Exercise prompt: Omit the pictures and output every entry below exactly as written.

Rows from a shape dataset
══════════════════════════════

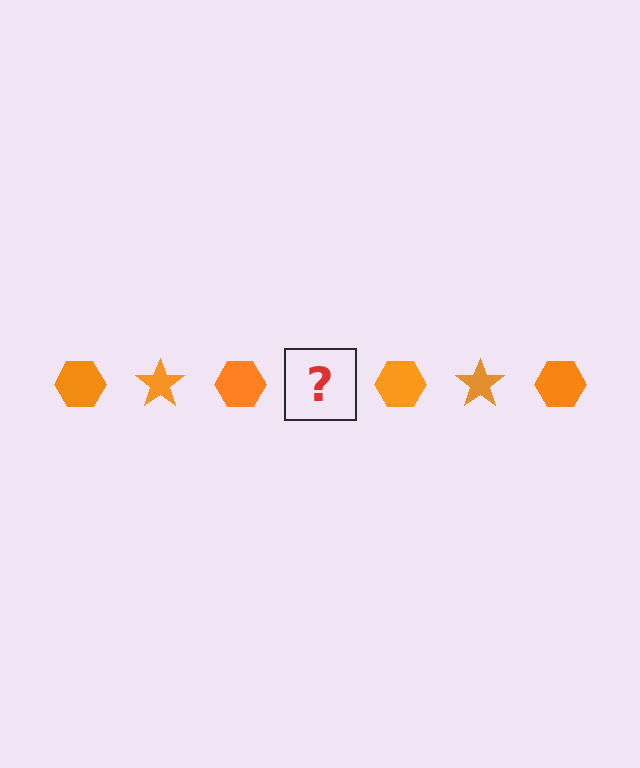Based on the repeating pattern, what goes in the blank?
The blank should be an orange star.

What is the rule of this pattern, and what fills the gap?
The rule is that the pattern cycles through hexagon, star shapes in orange. The gap should be filled with an orange star.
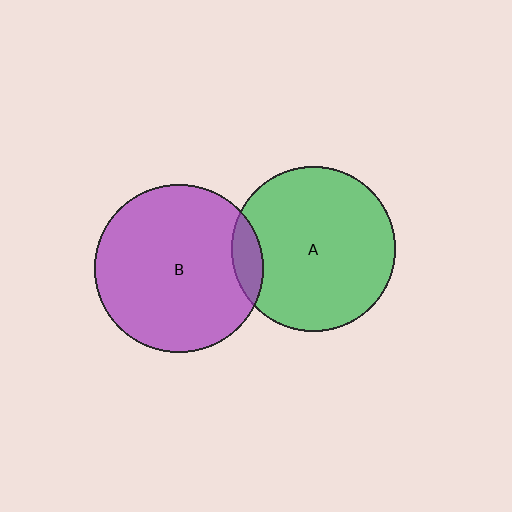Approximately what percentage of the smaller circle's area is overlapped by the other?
Approximately 10%.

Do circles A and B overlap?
Yes.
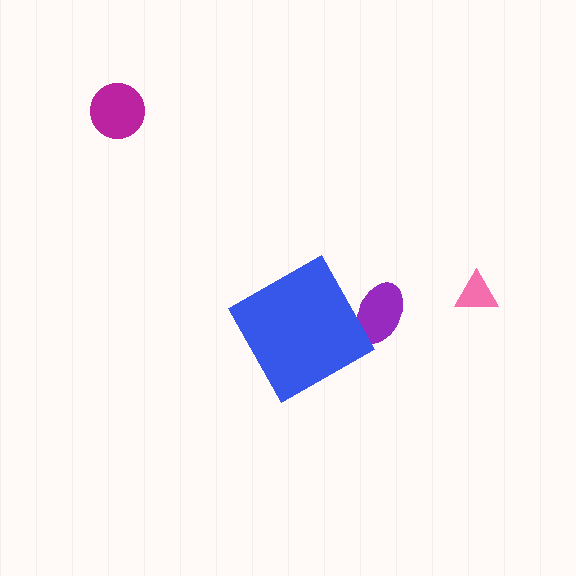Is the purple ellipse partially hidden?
Yes, the purple ellipse is partially hidden behind the blue diamond.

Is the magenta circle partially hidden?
No, the magenta circle is fully visible.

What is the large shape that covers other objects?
A blue diamond.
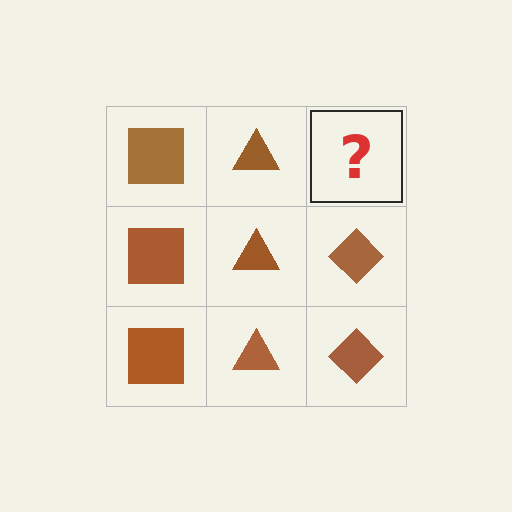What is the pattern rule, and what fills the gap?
The rule is that each column has a consistent shape. The gap should be filled with a brown diamond.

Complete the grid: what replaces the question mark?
The question mark should be replaced with a brown diamond.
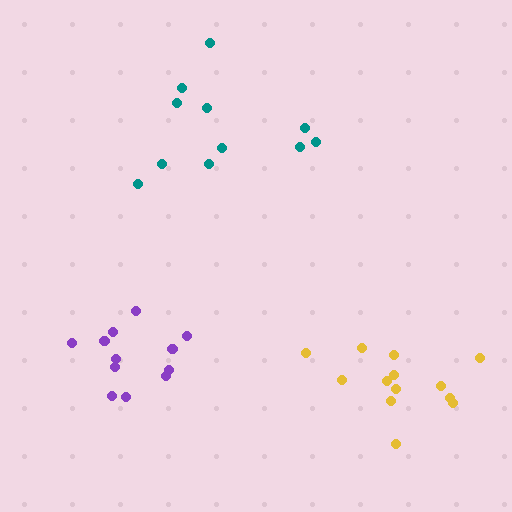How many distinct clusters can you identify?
There are 3 distinct clusters.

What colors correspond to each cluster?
The clusters are colored: teal, purple, yellow.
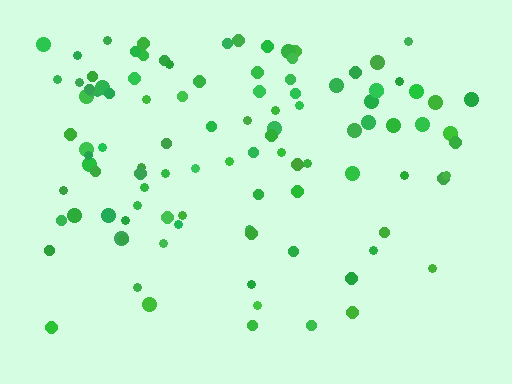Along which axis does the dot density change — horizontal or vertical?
Vertical.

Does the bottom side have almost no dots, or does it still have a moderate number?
Still a moderate number, just noticeably fewer than the top.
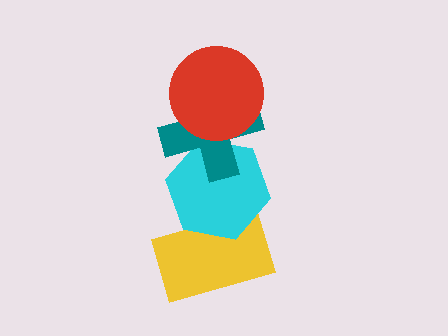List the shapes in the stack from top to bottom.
From top to bottom: the red circle, the teal cross, the cyan hexagon, the yellow rectangle.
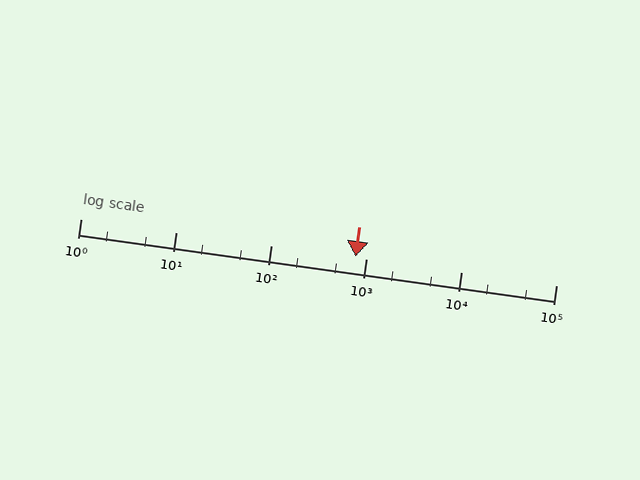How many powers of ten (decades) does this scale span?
The scale spans 5 decades, from 1 to 100000.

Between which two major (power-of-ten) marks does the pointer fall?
The pointer is between 100 and 1000.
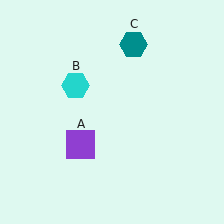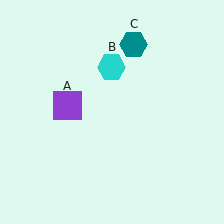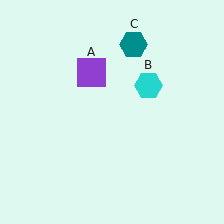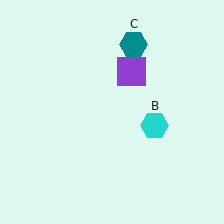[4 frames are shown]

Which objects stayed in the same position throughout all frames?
Teal hexagon (object C) remained stationary.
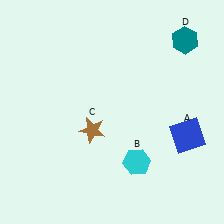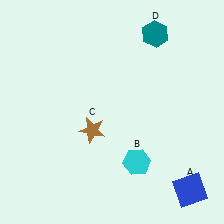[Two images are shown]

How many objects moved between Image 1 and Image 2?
2 objects moved between the two images.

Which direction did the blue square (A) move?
The blue square (A) moved down.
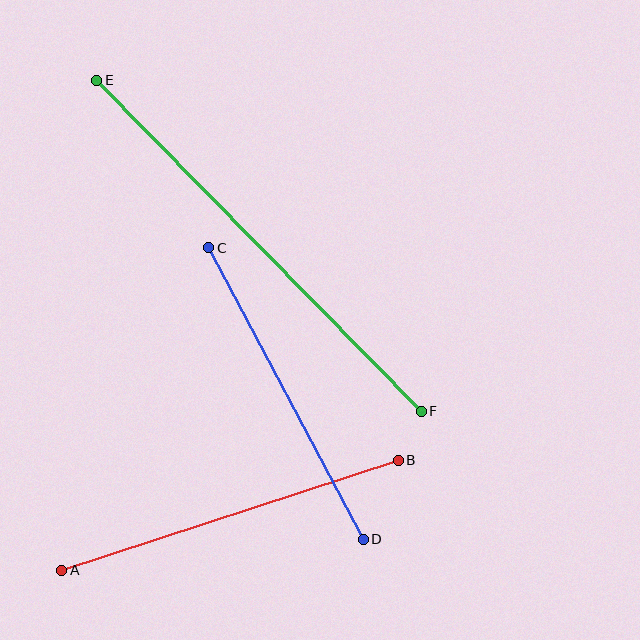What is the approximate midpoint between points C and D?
The midpoint is at approximately (286, 394) pixels.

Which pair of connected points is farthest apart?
Points E and F are farthest apart.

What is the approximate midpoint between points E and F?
The midpoint is at approximately (259, 246) pixels.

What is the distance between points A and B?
The distance is approximately 354 pixels.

══════════════════════════════

Response to this exercise:
Based on the repeating pattern, what goes in the blank?
The blank should be an orange star.

What is the rule of this pattern, and what fills the gap?
The rule is that the pattern cycles through hexagon, star shapes in orange. The gap should be filled with an orange star.
Approximately what percentage of the smaller circle's area is overlapped by the other?
Approximately 10%.

Do circles A and B overlap?
Yes.
Is the purple ellipse partially hidden?
Yes, the purple ellipse is partially hidden behind the blue diamond.

Is the magenta circle partially hidden?
No, the magenta circle is fully visible.

What is the large shape that covers other objects?
A blue diamond.
What is the pattern rule, and what fills the gap?
The rule is that each column has a consistent shape. The gap should be filled with a brown diamond.

Complete the grid: what replaces the question mark?
The question mark should be replaced with a brown diamond.
How many distinct clusters can you identify?
There are 3 distinct clusters.

What colors correspond to each cluster?
The clusters are colored: teal, purple, yellow.
Along which axis does the dot density change — horizontal or vertical?
Vertical.

Does the bottom side have almost no dots, or does it still have a moderate number?
Still a moderate number, just noticeably fewer than the top.
List the shapes in the stack from top to bottom.
From top to bottom: the red circle, the teal cross, the cyan hexagon, the yellow rectangle.
How many powers of ten (decades) does this scale span?
The scale spans 5 decades, from 1 to 100000.

Between which two major (power-of-ten) marks does the pointer fall?
The pointer is between 100 and 1000.
[4 frames are shown]

Which objects stayed in the same position throughout all frames?
Teal hexagon (object C) remained stationary.
[Two images are shown]

How many objects moved between Image 1 and Image 2?
2 objects moved between the two images.

Which direction did the blue square (A) move?
The blue square (A) moved down.
What is the approximate midpoint between points C and D?
The midpoint is at approximately (286, 394) pixels.

Which pair of connected points is farthest apart?
Points E and F are farthest apart.

What is the approximate midpoint between points E and F?
The midpoint is at approximately (259, 246) pixels.

What is the distance between points A and B?
The distance is approximately 354 pixels.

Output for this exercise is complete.